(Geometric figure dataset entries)
───

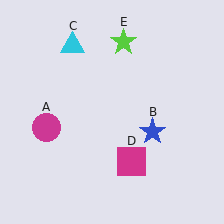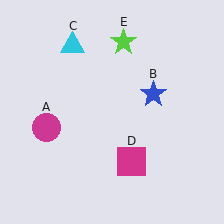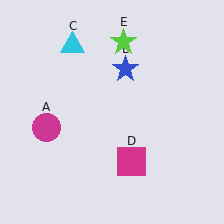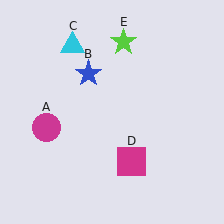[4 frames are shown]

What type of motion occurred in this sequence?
The blue star (object B) rotated counterclockwise around the center of the scene.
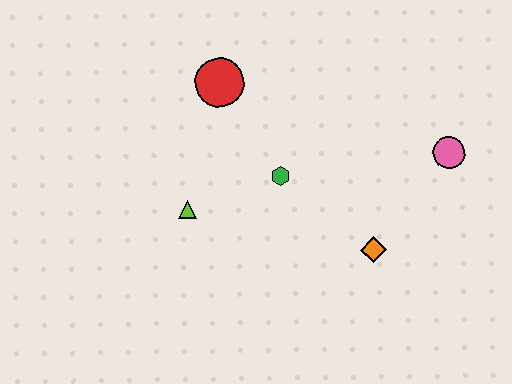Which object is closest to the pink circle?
The orange diamond is closest to the pink circle.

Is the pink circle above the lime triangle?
Yes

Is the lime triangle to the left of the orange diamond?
Yes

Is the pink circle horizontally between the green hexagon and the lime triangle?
No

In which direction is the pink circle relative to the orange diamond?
The pink circle is above the orange diamond.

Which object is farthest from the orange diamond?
The red circle is farthest from the orange diamond.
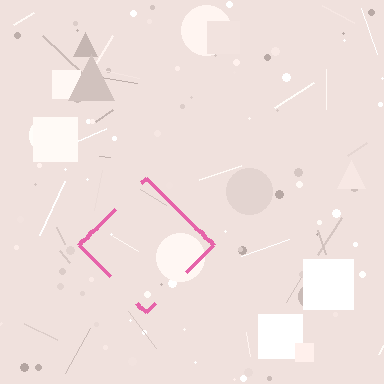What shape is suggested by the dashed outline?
The dashed outline suggests a diamond.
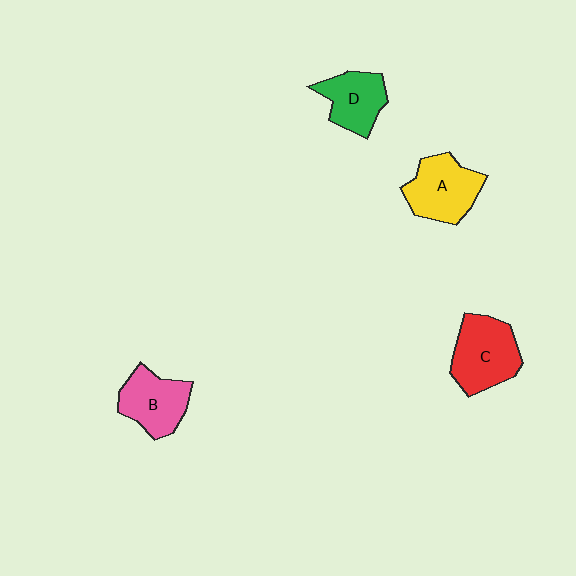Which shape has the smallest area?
Shape D (green).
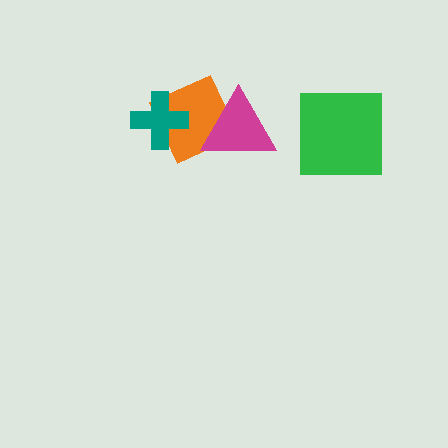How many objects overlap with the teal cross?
1 object overlaps with the teal cross.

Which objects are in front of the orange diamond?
2 objects cover part of the orange diamond: the teal cross and the magenta triangle.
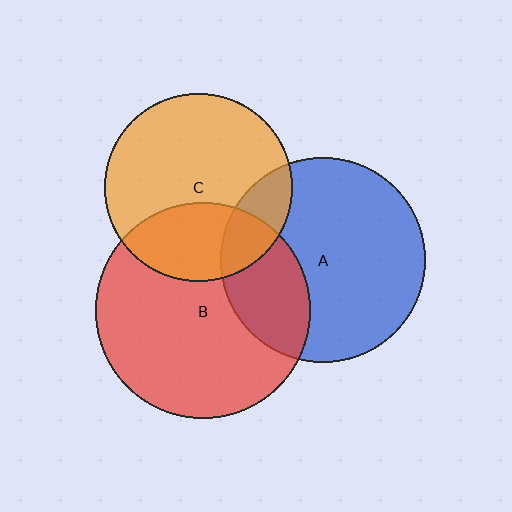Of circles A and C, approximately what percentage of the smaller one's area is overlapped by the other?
Approximately 15%.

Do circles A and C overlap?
Yes.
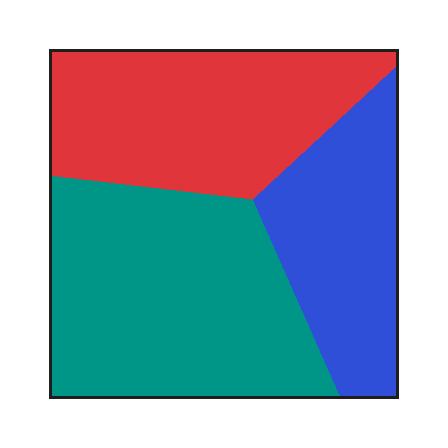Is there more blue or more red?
Red.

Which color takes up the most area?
Teal, at roughly 40%.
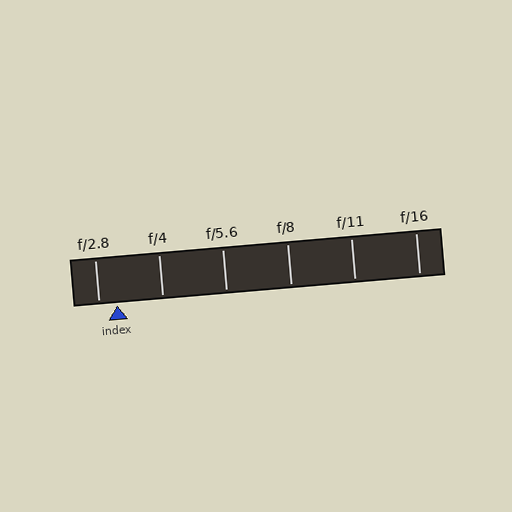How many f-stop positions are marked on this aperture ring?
There are 6 f-stop positions marked.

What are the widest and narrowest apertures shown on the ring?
The widest aperture shown is f/2.8 and the narrowest is f/16.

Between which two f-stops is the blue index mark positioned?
The index mark is between f/2.8 and f/4.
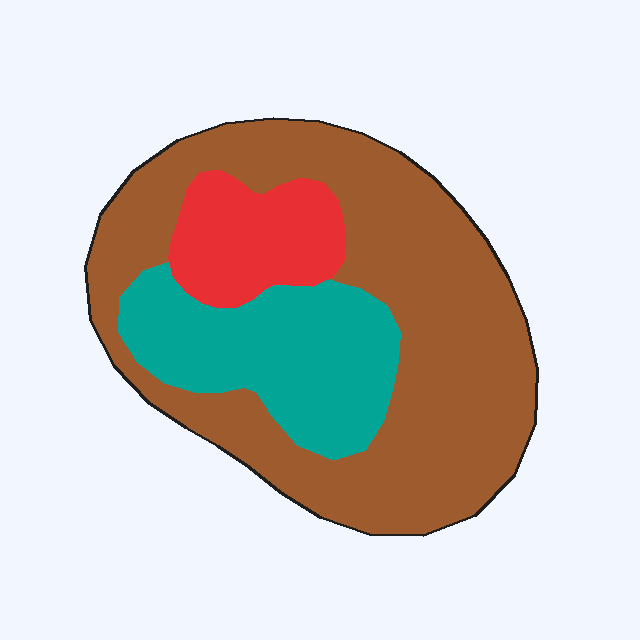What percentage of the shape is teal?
Teal covers 24% of the shape.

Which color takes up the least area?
Red, at roughly 15%.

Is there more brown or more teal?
Brown.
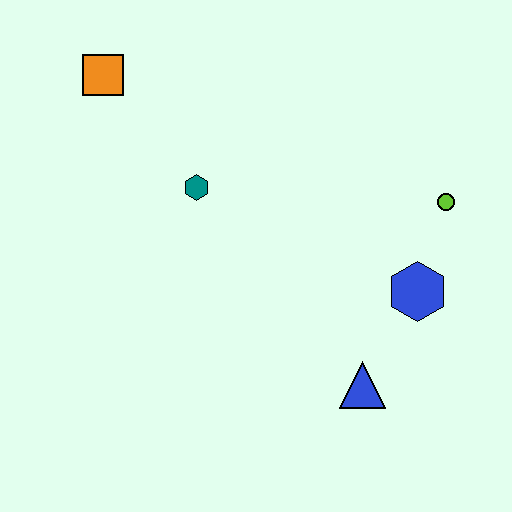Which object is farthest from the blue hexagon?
The orange square is farthest from the blue hexagon.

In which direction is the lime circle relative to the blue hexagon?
The lime circle is above the blue hexagon.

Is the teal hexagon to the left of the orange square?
No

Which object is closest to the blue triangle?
The blue hexagon is closest to the blue triangle.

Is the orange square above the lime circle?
Yes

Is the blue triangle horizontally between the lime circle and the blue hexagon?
No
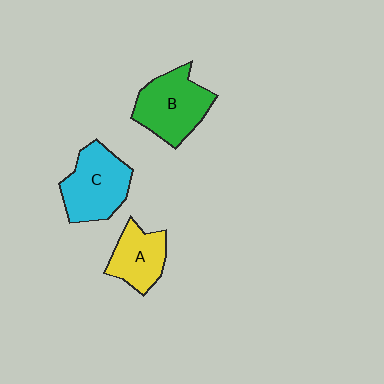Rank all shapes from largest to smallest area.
From largest to smallest: B (green), C (cyan), A (yellow).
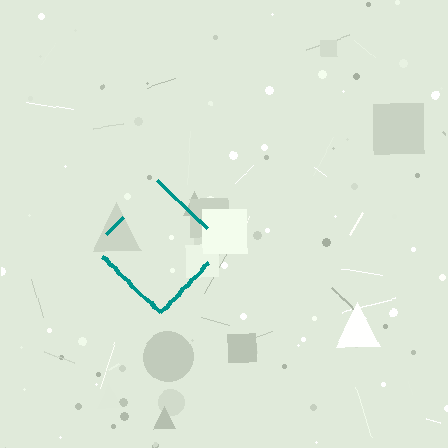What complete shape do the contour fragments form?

───

Set down every entry word for word, but omit the pictures.

## [Answer to this exercise]
[4 frames are shown]

What type of motion occurred in this sequence?
The blue star (object B) rotated counterclockwise around the center of the scene.
Which object is closest to the pink circle?
The orange diamond is closest to the pink circle.

Is the pink circle above the lime triangle?
Yes

Is the lime triangle to the left of the orange diamond?
Yes

Is the pink circle horizontally between the green hexagon and the lime triangle?
No

In which direction is the pink circle relative to the orange diamond?
The pink circle is above the orange diamond.

Which object is farthest from the orange diamond?
The red circle is farthest from the orange diamond.
What shape is suggested by the dashed outline?
The dashed outline suggests a diamond.
Which shape has the smallest area?
Shape D (green).
How many objects overlap with the teal cross?
1 object overlaps with the teal cross.

Which objects are in front of the orange diamond?
2 objects cover part of the orange diamond: the teal cross and the magenta triangle.
Of circles A and C, approximately what percentage of the smaller one's area is overlapped by the other?
Approximately 15%.

Do circles A and C overlap?
Yes.
Is there more blue or more red?
Red.

Which color takes up the most area?
Teal, at roughly 40%.
How many f-stop positions are marked on this aperture ring?
There are 6 f-stop positions marked.

What are the widest and narrowest apertures shown on the ring?
The widest aperture shown is f/2.8 and the narrowest is f/16.

Between which two f-stops is the blue index mark positioned?
The index mark is between f/2.8 and f/4.
What percentage of the shape is teal?
Teal covers 24% of the shape.

Which color takes up the least area?
Red, at roughly 15%.

Is there more brown or more teal?
Brown.
Which object is farthest from the blue hexagon?
The orange square is farthest from the blue hexagon.

In which direction is the lime circle relative to the blue hexagon?
The lime circle is above the blue hexagon.

Is the teal hexagon to the left of the orange square?
No

Which object is closest to the blue triangle?
The blue hexagon is closest to the blue triangle.

Is the orange square above the lime circle?
Yes

Is the blue triangle horizontally between the lime circle and the blue hexagon?
No
Rank all shapes from largest to smallest area.
From largest to smallest: B (green), C (cyan), A (yellow).
What complete shape do the contour fragments form?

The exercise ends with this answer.